Content starts
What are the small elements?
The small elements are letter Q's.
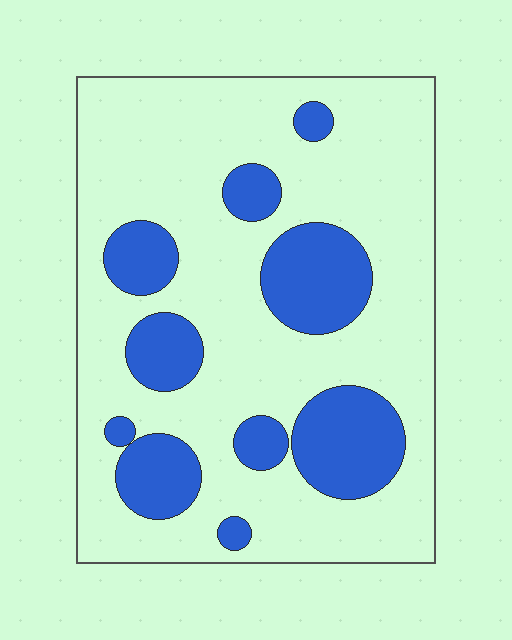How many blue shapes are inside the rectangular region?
10.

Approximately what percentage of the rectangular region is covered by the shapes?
Approximately 25%.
Content ends
Task goal:
Print the records again exactly, without the pictures.

Written answer:
What are the small elements?
The small elements are letter Q's.
How many blue shapes are inside the rectangular region?
10.

Approximately what percentage of the rectangular region is covered by the shapes?
Approximately 25%.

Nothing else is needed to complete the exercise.